## TRY IT
Would you print the records below word for word, without the pictures?
▬▬▬▬▬▬▬▬▬▬
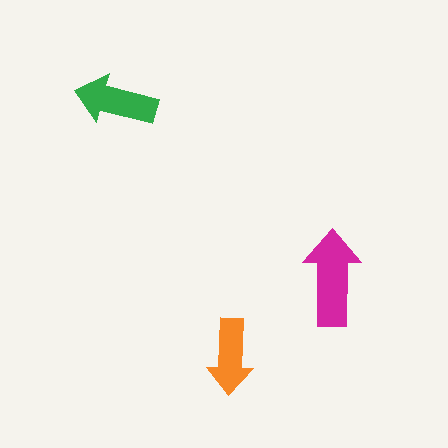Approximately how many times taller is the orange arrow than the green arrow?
About 1.5 times taller.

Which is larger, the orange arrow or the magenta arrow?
The magenta one.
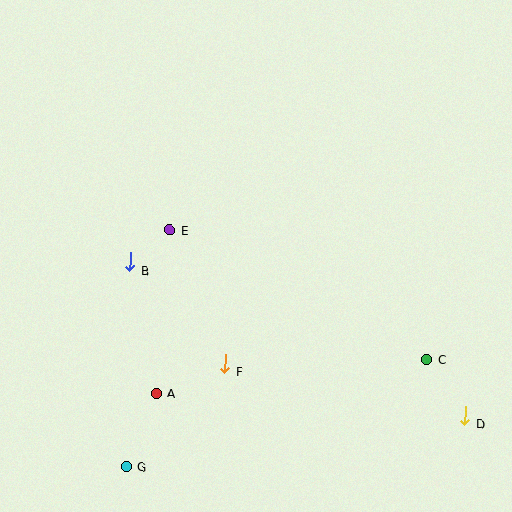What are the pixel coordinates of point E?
Point E is at (170, 230).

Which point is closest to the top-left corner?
Point E is closest to the top-left corner.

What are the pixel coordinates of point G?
Point G is at (126, 467).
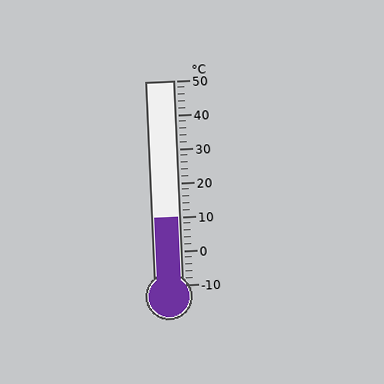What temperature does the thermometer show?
The thermometer shows approximately 10°C.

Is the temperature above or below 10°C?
The temperature is at 10°C.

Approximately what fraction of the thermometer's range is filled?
The thermometer is filled to approximately 35% of its range.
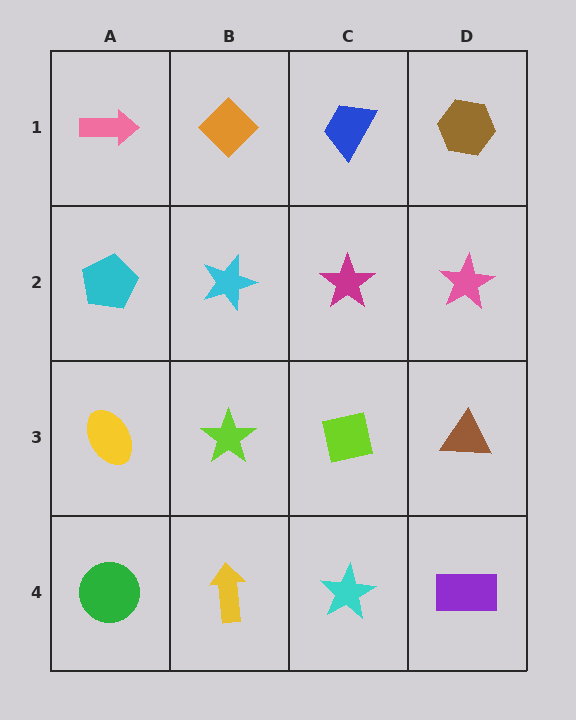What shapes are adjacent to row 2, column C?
A blue trapezoid (row 1, column C), a lime square (row 3, column C), a cyan star (row 2, column B), a pink star (row 2, column D).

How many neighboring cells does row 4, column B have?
3.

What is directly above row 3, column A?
A cyan pentagon.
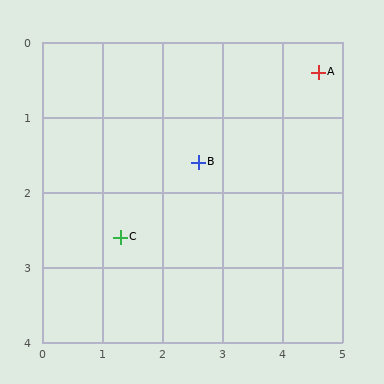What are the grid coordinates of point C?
Point C is at approximately (1.3, 2.6).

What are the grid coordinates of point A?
Point A is at approximately (4.6, 0.4).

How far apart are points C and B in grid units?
Points C and B are about 1.6 grid units apart.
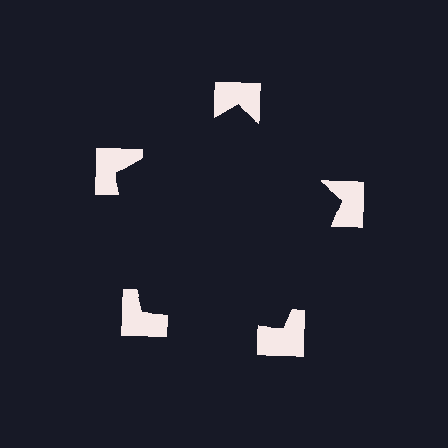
▬▬▬▬▬▬▬▬▬▬
## SOLUTION FOR THIS EXERCISE
Approximately how many times taller is the orange arrow than the green arrow?
About 1.5 times taller.

Which is larger, the orange arrow or the magenta arrow?
The magenta one.
What are the pixel coordinates of point E?
Point E is at (170, 230).

Which point is closest to the top-left corner?
Point E is closest to the top-left corner.

What are the pixel coordinates of point G?
Point G is at (126, 467).
What temperature does the thermometer show?
The thermometer shows approximately 10°C.

Is the temperature above or below 10°C?
The temperature is at 10°C.

Approximately what fraction of the thermometer's range is filled?
The thermometer is filled to approximately 35% of its range.
What shapes are adjacent to row 2, column C?
A blue trapezoid (row 1, column C), a lime square (row 3, column C), a cyan star (row 2, column B), a pink star (row 2, column D).

How many neighboring cells does row 4, column B have?
3.

What is directly above row 3, column A?
A cyan pentagon.
What are the grid coordinates of point C?
Point C is at approximately (1.3, 2.6).

What are the grid coordinates of point A?
Point A is at approximately (4.6, 0.4).

How far apart are points C and B in grid units?
Points C and B are about 1.6 grid units apart.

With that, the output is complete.